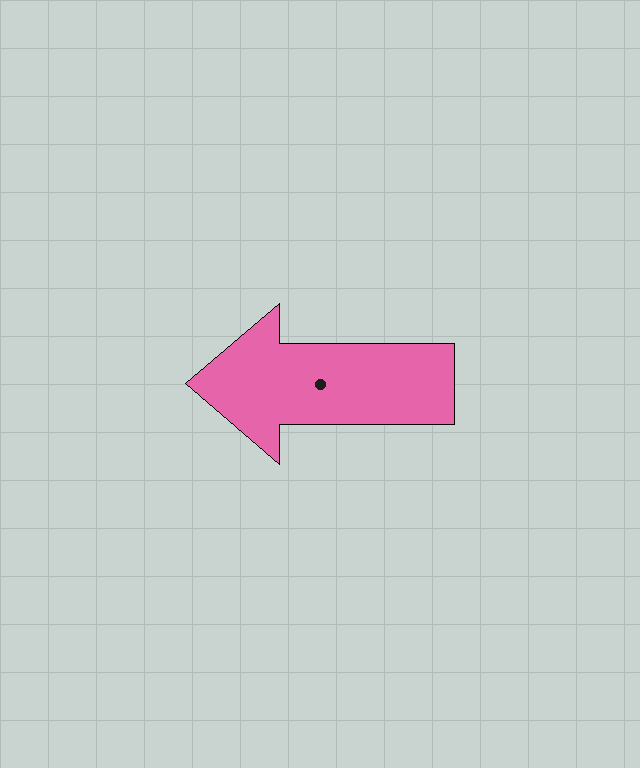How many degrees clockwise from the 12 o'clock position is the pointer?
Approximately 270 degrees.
•••••
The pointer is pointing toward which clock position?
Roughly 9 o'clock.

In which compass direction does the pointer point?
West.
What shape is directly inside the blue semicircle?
•••••
▶ Task to carry out:
Exactly repeat the lines from the line with "The pointer is" to the line with "What shape is", including both, and output nothing else.

▶ The result:
The pointer is pointing toward which clock position?
Roughly 9 o'clock.

In which compass direction does the pointer point?
West.
What shape is directly inside the blue semicircle?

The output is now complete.